[Entries on basic geometric figures]
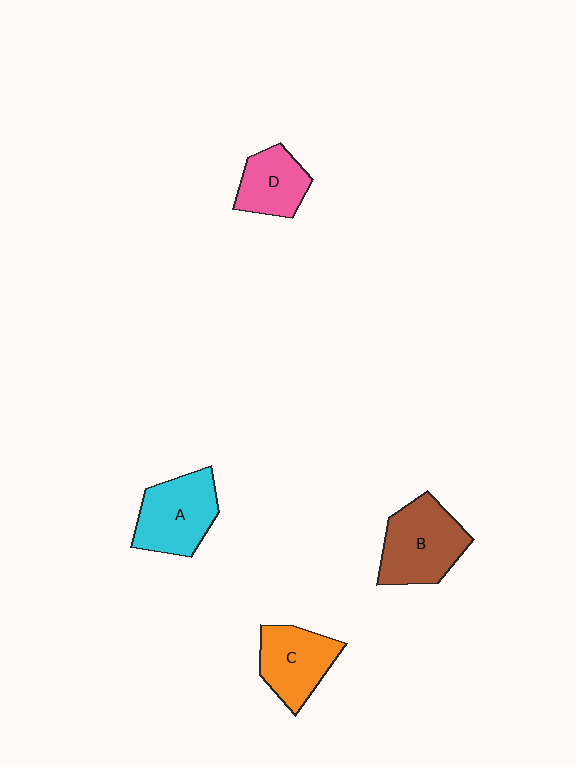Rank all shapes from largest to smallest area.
From largest to smallest: B (brown), A (cyan), C (orange), D (pink).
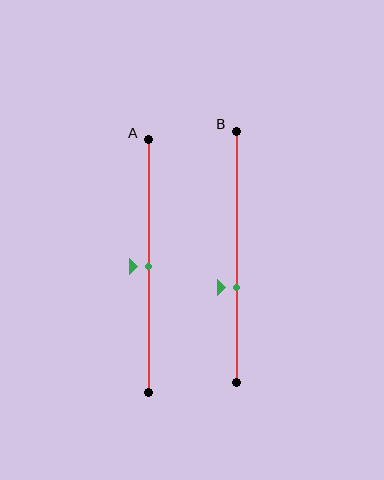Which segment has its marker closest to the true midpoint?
Segment A has its marker closest to the true midpoint.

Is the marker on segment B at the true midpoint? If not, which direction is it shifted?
No, the marker on segment B is shifted downward by about 12% of the segment length.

*WRITTEN INSTRUCTION*. Without the pictures, return all the records precisely as they stand.

*ANSWER IN FULL*.
Rank all shapes from largest to smallest area.
From largest to smallest: B (brown), A (cyan), C (orange), D (pink).
Which segment has its marker closest to the true midpoint?
Segment A has its marker closest to the true midpoint.

Is the marker on segment B at the true midpoint? If not, which direction is it shifted?
No, the marker on segment B is shifted downward by about 12% of the segment length.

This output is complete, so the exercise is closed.